Required work ::
Pictures aside, repeat every entry exactly.

[Rendered shape question records]

---*---

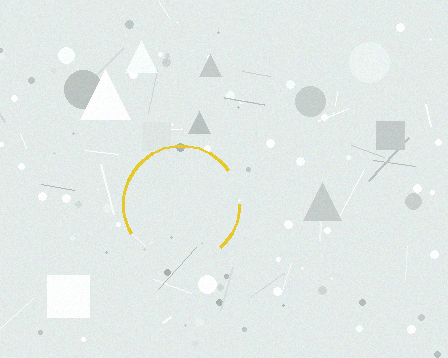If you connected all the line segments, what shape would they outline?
They would outline a circle.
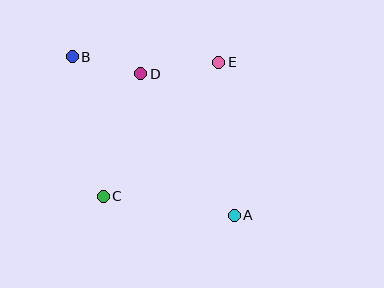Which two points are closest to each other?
Points B and D are closest to each other.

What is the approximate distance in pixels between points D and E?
The distance between D and E is approximately 79 pixels.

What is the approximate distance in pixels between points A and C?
The distance between A and C is approximately 132 pixels.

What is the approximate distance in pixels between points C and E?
The distance between C and E is approximately 177 pixels.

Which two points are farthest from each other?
Points A and B are farthest from each other.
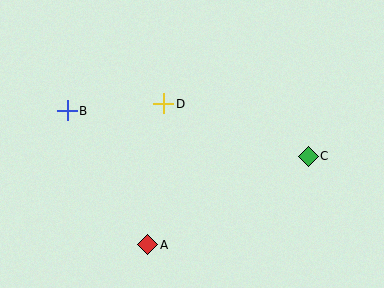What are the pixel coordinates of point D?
Point D is at (164, 104).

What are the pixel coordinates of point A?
Point A is at (148, 245).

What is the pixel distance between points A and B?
The distance between A and B is 157 pixels.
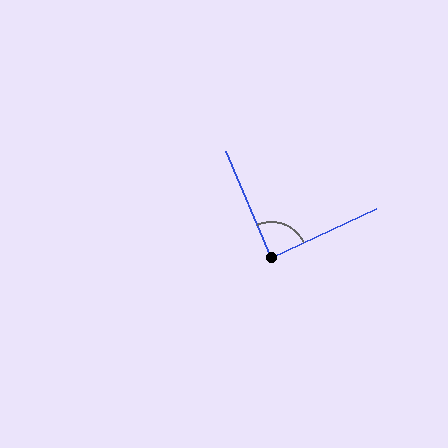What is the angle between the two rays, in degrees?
Approximately 88 degrees.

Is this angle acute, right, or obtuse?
It is acute, close to a right angle.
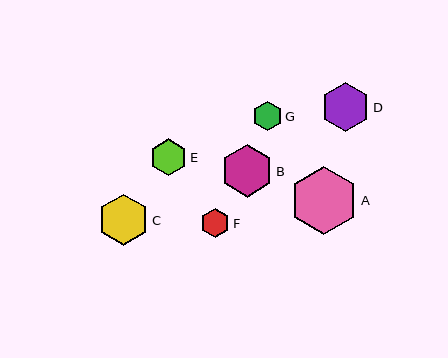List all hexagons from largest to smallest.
From largest to smallest: A, B, C, D, E, G, F.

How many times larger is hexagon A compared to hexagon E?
Hexagon A is approximately 1.9 times the size of hexagon E.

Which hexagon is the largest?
Hexagon A is the largest with a size of approximately 68 pixels.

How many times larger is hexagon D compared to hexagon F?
Hexagon D is approximately 1.7 times the size of hexagon F.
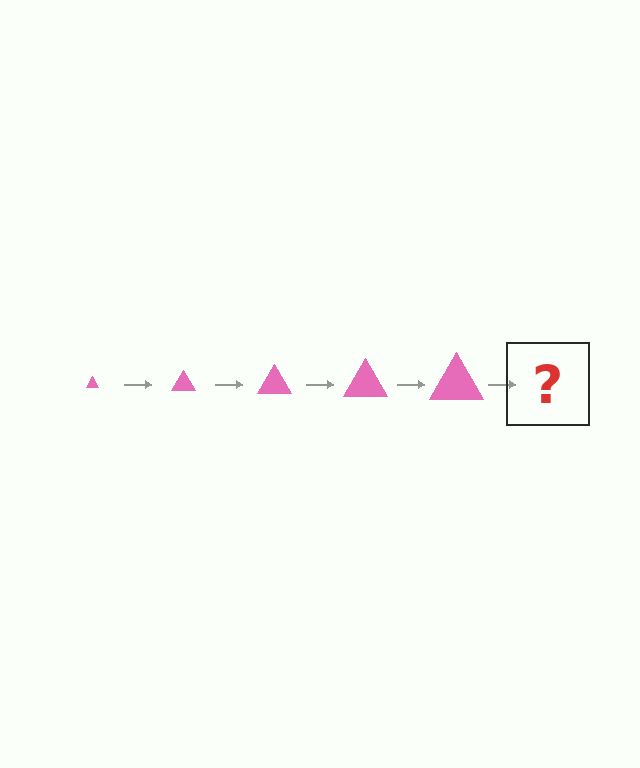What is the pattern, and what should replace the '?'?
The pattern is that the triangle gets progressively larger each step. The '?' should be a pink triangle, larger than the previous one.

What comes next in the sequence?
The next element should be a pink triangle, larger than the previous one.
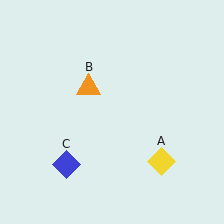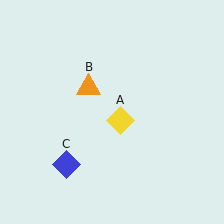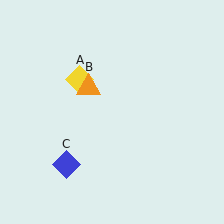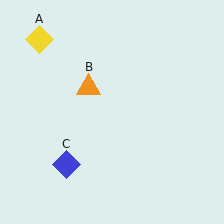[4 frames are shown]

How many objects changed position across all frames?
1 object changed position: yellow diamond (object A).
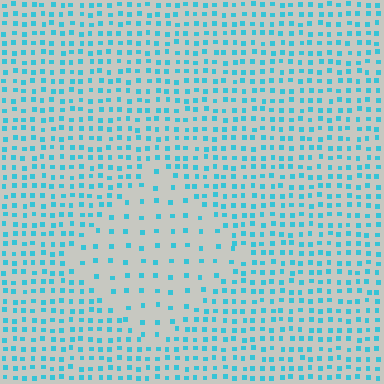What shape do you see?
I see a diamond.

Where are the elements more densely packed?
The elements are more densely packed outside the diamond boundary.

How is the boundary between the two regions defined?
The boundary is defined by a change in element density (approximately 2.4x ratio). All elements are the same color, size, and shape.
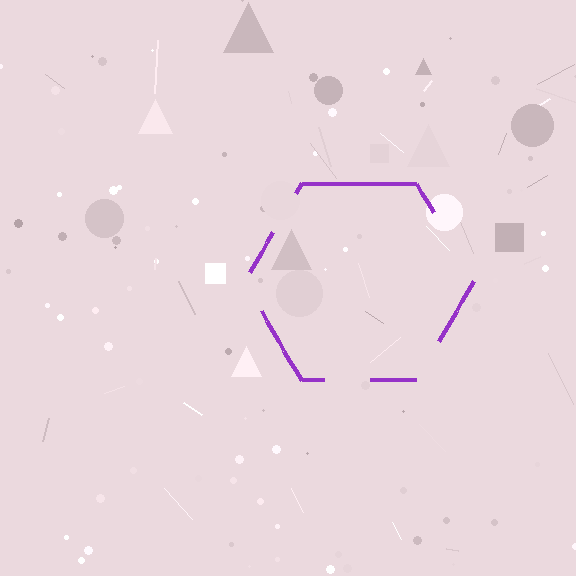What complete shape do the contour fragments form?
The contour fragments form a hexagon.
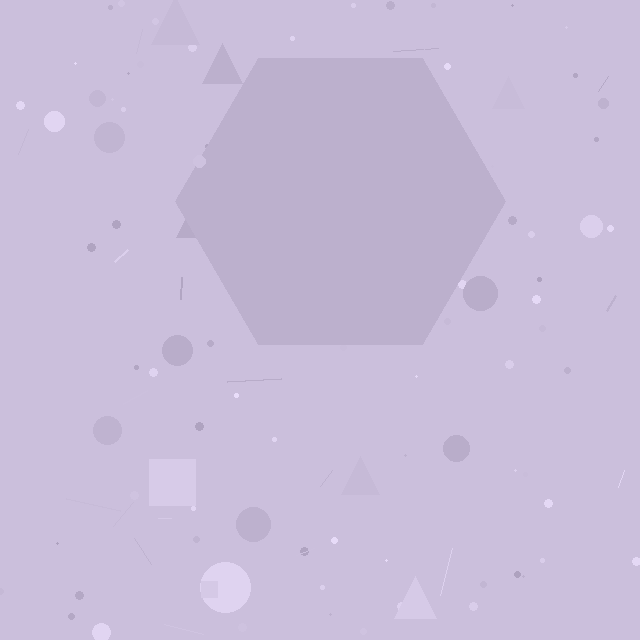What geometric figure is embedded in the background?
A hexagon is embedded in the background.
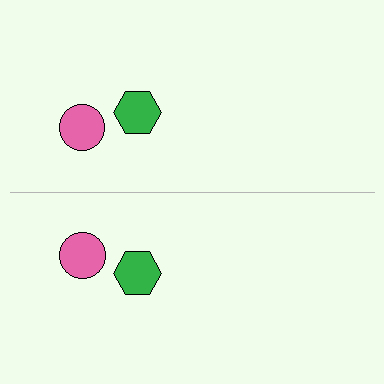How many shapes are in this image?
There are 4 shapes in this image.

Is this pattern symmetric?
Yes, this pattern has bilateral (reflection) symmetry.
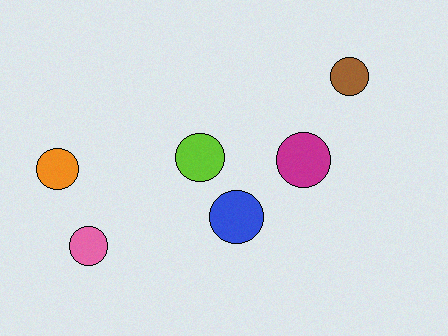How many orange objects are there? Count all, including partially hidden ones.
There is 1 orange object.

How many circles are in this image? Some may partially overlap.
There are 6 circles.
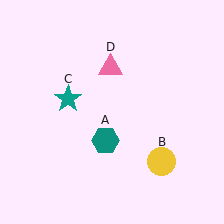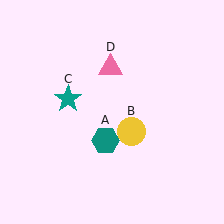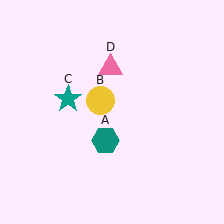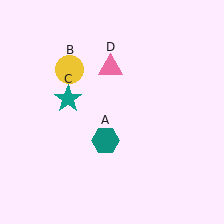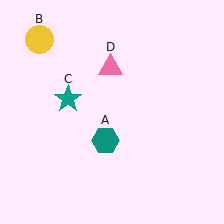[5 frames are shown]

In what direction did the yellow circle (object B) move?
The yellow circle (object B) moved up and to the left.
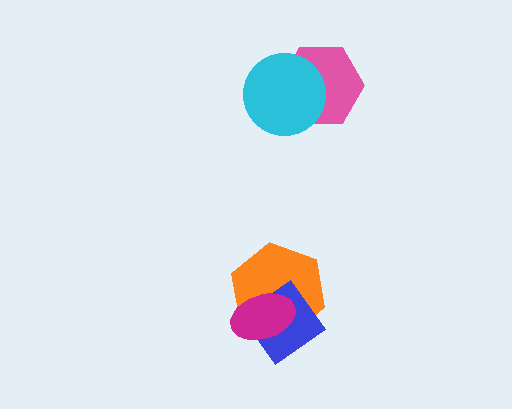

---*---

Expected answer ::
If you connected all the line segments, what shape would they outline?
They would outline a circle.
Which two points are closest to each other?
Points B and D are closest to each other.

What is the approximate distance in pixels between points D and E?
The distance between D and E is approximately 79 pixels.

What is the approximate distance in pixels between points A and C?
The distance between A and C is approximately 132 pixels.

What is the approximate distance in pixels between points C and E?
The distance between C and E is approximately 177 pixels.

Which two points are farthest from each other?
Points A and B are farthest from each other.
What are the pixel coordinates of point D?
Point D is at (164, 104).

What are the pixel coordinates of point A?
Point A is at (148, 245).

What is the pixel distance between points A and B?
The distance between A and B is 157 pixels.
What is the angle between the two rays, in degrees?
Approximately 88 degrees.

Is this angle acute, right, or obtuse?
It is acute, close to a right angle.
List all hexagons from largest to smallest.
From largest to smallest: A, B, C, D, E, G, F.

How many times larger is hexagon A compared to hexagon E?
Hexagon A is approximately 1.9 times the size of hexagon E.

Which hexagon is the largest?
Hexagon A is the largest with a size of approximately 68 pixels.

How many times larger is hexagon D compared to hexagon F?
Hexagon D is approximately 1.7 times the size of hexagon F.
What is the pattern, and what should replace the '?'?
The pattern is that the triangle gets progressively larger each step. The '?' should be a pink triangle, larger than the previous one.

What comes next in the sequence?
The next element should be a pink triangle, larger than the previous one.
[4 frames are shown]

How many objects changed position across all frames?
1 object changed position: yellow diamond (object A).
What shape do you see?
I see a diamond.

Where are the elements more densely packed?
The elements are more densely packed outside the diamond boundary.

How is the boundary between the two regions defined?
The boundary is defined by a change in element density (approximately 2.4x ratio). All elements are the same color, size, and shape.
What complete shape do the contour fragments form?
The contour fragments form a hexagon.
What geometric figure is embedded in the background?
A hexagon is embedded in the background.
How many shapes are in this image?
There are 4 shapes in this image.

Is this pattern symmetric?
Yes, this pattern has bilateral (reflection) symmetry.
How many orange objects are there? Count all, including partially hidden ones.
There is 1 orange object.

How many circles are in this image? Some may partially overlap.
There are 6 circles.
[5 frames are shown]

In what direction did the yellow circle (object B) move?
The yellow circle (object B) moved up and to the left.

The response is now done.